▸ **What you will do**:
Write the records out again exactly, leaving no images in.

Questions on rendered shapes
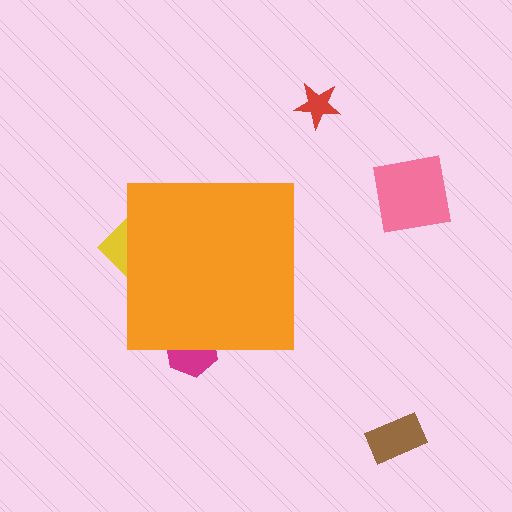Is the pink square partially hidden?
No, the pink square is fully visible.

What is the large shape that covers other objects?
An orange square.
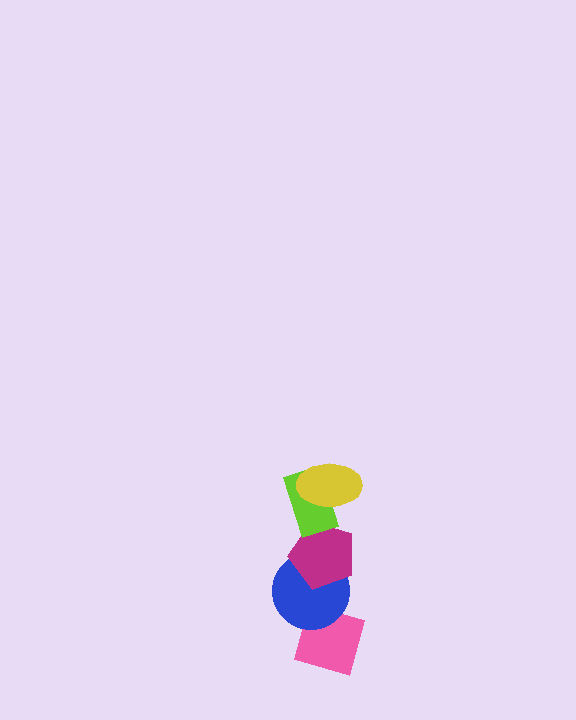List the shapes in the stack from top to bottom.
From top to bottom: the yellow ellipse, the lime rectangle, the magenta pentagon, the blue circle, the pink diamond.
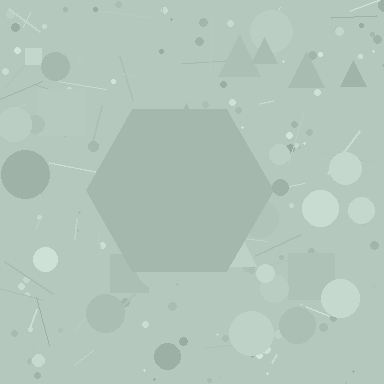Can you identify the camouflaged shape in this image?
The camouflaged shape is a hexagon.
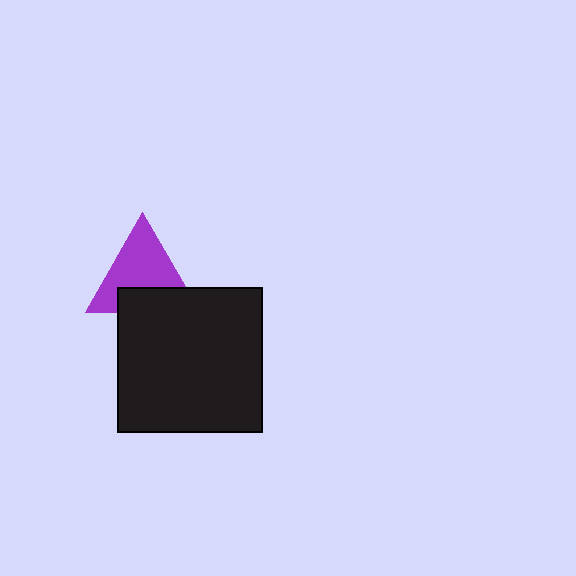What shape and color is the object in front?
The object in front is a black square.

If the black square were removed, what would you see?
You would see the complete purple triangle.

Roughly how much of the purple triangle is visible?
Most of it is visible (roughly 67%).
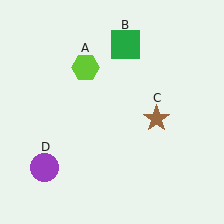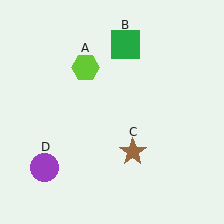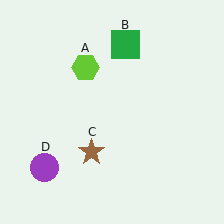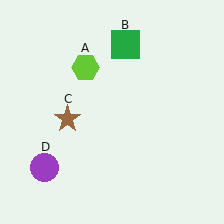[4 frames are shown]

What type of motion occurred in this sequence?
The brown star (object C) rotated clockwise around the center of the scene.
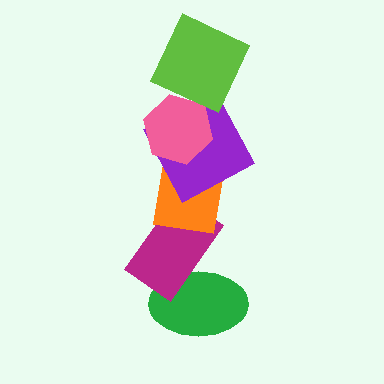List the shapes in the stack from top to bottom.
From top to bottom: the lime square, the pink hexagon, the purple square, the orange square, the magenta rectangle, the green ellipse.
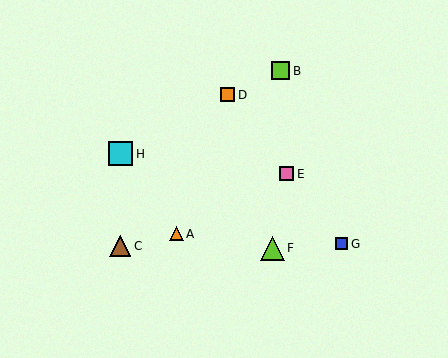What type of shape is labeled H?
Shape H is a cyan square.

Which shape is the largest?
The cyan square (labeled H) is the largest.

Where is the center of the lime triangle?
The center of the lime triangle is at (272, 248).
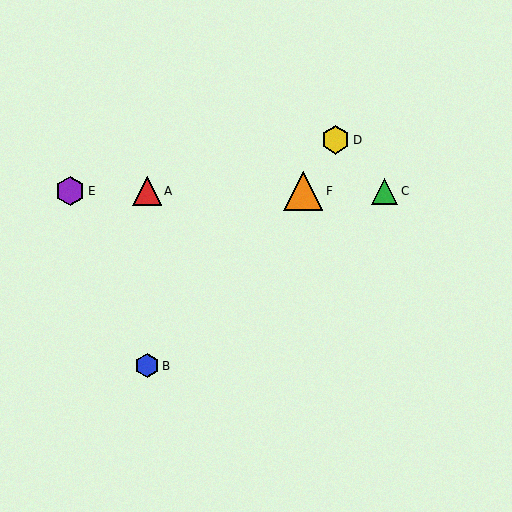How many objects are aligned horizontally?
4 objects (A, C, E, F) are aligned horizontally.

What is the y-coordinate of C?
Object C is at y≈191.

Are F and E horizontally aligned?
Yes, both are at y≈191.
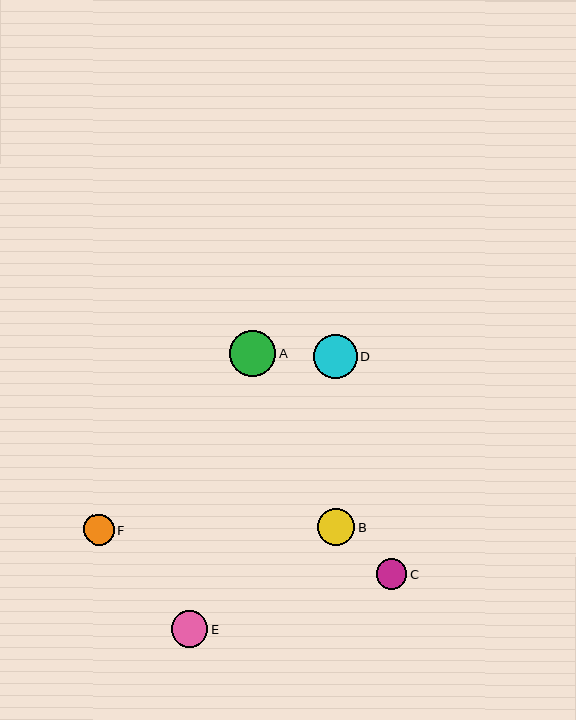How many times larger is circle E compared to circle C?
Circle E is approximately 1.2 times the size of circle C.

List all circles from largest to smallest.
From largest to smallest: A, D, B, E, F, C.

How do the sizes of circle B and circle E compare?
Circle B and circle E are approximately the same size.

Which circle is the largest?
Circle A is the largest with a size of approximately 46 pixels.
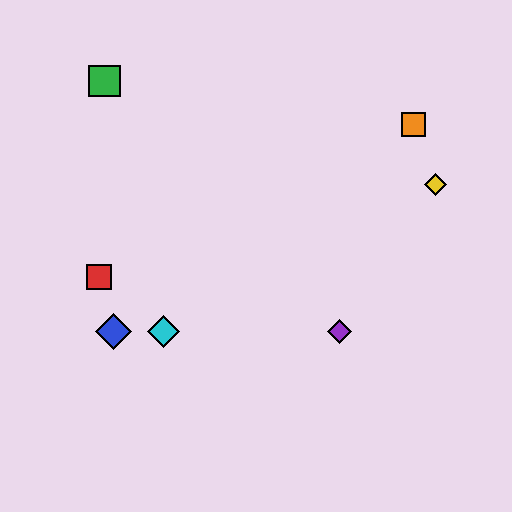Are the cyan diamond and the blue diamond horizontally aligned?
Yes, both are at y≈332.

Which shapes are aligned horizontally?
The blue diamond, the purple diamond, the cyan diamond are aligned horizontally.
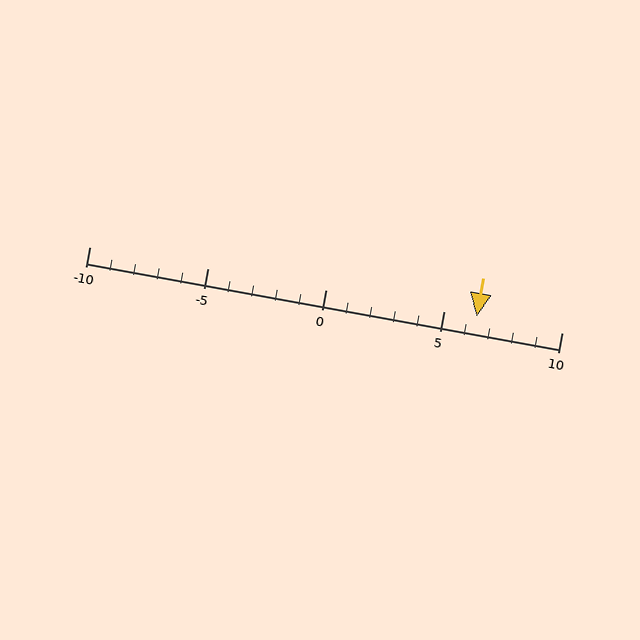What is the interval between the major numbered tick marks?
The major tick marks are spaced 5 units apart.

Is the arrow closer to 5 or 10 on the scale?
The arrow is closer to 5.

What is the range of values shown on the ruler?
The ruler shows values from -10 to 10.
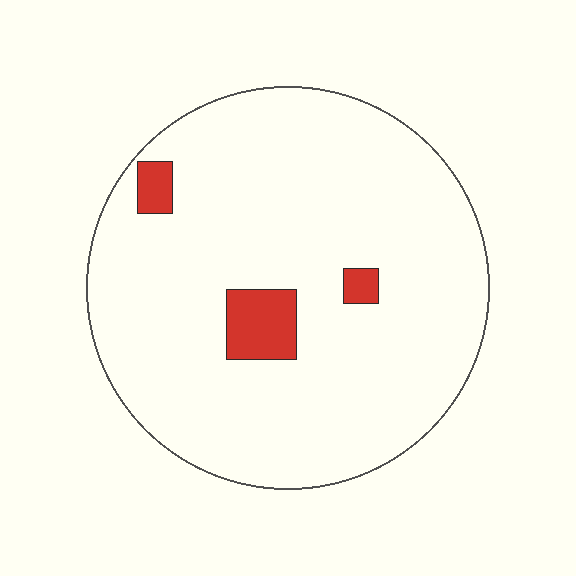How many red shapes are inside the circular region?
3.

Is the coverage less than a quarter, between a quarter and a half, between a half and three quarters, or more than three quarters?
Less than a quarter.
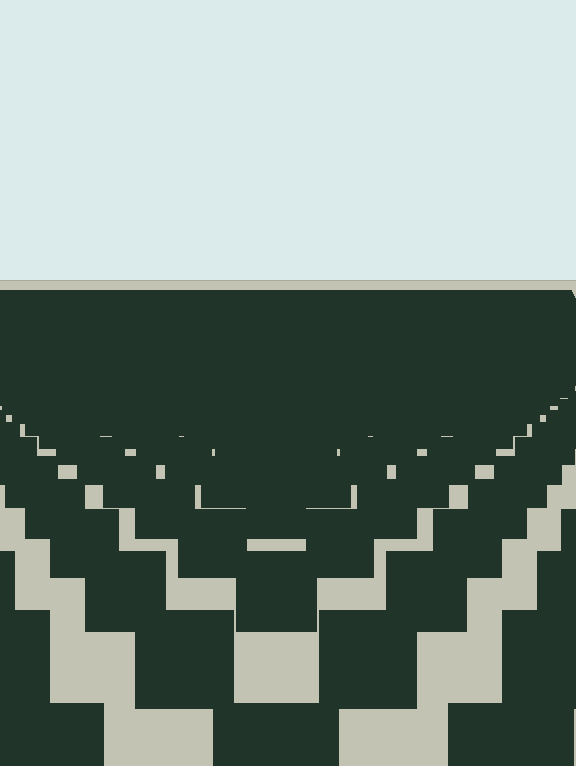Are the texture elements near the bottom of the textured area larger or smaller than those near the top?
Larger. Near the bottom, elements are closer to the viewer and appear at a bigger on-screen size.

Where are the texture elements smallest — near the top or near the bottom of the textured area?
Near the top.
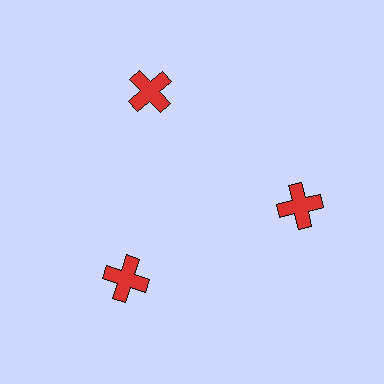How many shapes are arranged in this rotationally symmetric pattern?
There are 3 shapes, arranged in 3 groups of 1.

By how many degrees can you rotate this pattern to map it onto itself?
The pattern maps onto itself every 120 degrees of rotation.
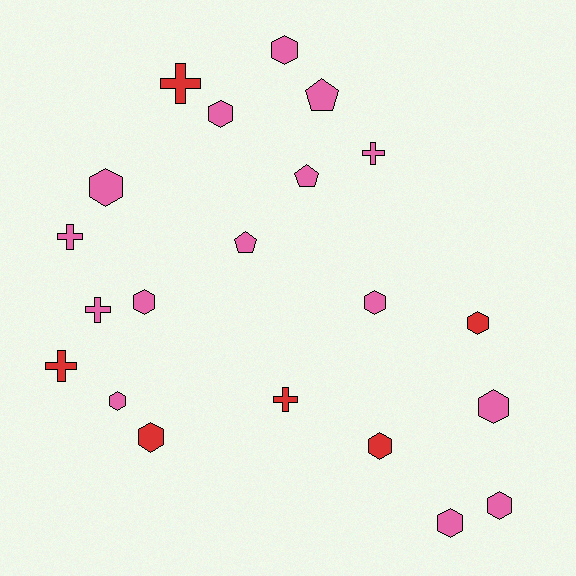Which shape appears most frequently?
Hexagon, with 12 objects.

▸ **Solved exercise**:
Is the pink square partially hidden?
No, the pink square is fully visible.

What is the large shape that covers other objects?
An orange square.
List the shapes in the stack from top to bottom.
From top to bottom: the yellow ellipse, the lime rectangle, the magenta pentagon, the blue circle, the pink diamond.
Can you identify the camouflaged shape in this image?
The camouflaged shape is a hexagon.
What shape and color is the object in front?
The object in front is a black square.

If the black square were removed, what would you see?
You would see the complete purple triangle.

Roughly how much of the purple triangle is visible?
Most of it is visible (roughly 67%).
[4 frames are shown]

What type of motion occurred in this sequence?
The brown star (object C) rotated clockwise around the center of the scene.
List the shapes in the stack from top to bottom.
From top to bottom: the lime square, the pink hexagon, the purple square, the orange square, the magenta rectangle, the green ellipse.
What type of shape is labeled H?
Shape H is a cyan square.

Which shape is the largest?
The cyan square (labeled H) is the largest.

Where is the center of the lime triangle?
The center of the lime triangle is at (272, 248).
How many objects are aligned horizontally?
4 objects (A, C, E, F) are aligned horizontally.

What is the y-coordinate of C?
Object C is at y≈191.

Are F and E horizontally aligned?
Yes, both are at y≈191.
How many times larger is circle E compared to circle C?
Circle E is approximately 1.2 times the size of circle C.

List all circles from largest to smallest.
From largest to smallest: A, D, B, E, F, C.

How do the sizes of circle B and circle E compare?
Circle B and circle E are approximately the same size.

Which circle is the largest?
Circle A is the largest with a size of approximately 46 pixels.
Are the cyan diamond and the blue diamond horizontally aligned?
Yes, both are at y≈332.

Which shapes are aligned horizontally?
The blue diamond, the purple diamond, the cyan diamond are aligned horizontally.
What is the interval between the major numbered tick marks?
The major tick marks are spaced 5 units apart.

Is the arrow closer to 5 or 10 on the scale?
The arrow is closer to 5.

What is the range of values shown on the ruler?
The ruler shows values from -10 to 10.
How many red shapes are inside the circular region?
3.

Is the coverage less than a quarter, between a quarter and a half, between a half and three quarters, or more than three quarters?
Less than a quarter.
Are the texture elements near the bottom of the textured area larger or smaller than those near the top?
Larger. Near the bottom, elements are closer to the viewer and appear at a bigger on-screen size.

Where are the texture elements smallest — near the top or near the bottom of the textured area?
Near the top.
How many shapes are arranged in this rotationally symmetric pattern?
There are 3 shapes, arranged in 3 groups of 1.

By how many degrees can you rotate this pattern to map it onto itself?
The pattern maps onto itself every 120 degrees of rotation.
Which shape appears most frequently?
Hexagon, with 12 objects.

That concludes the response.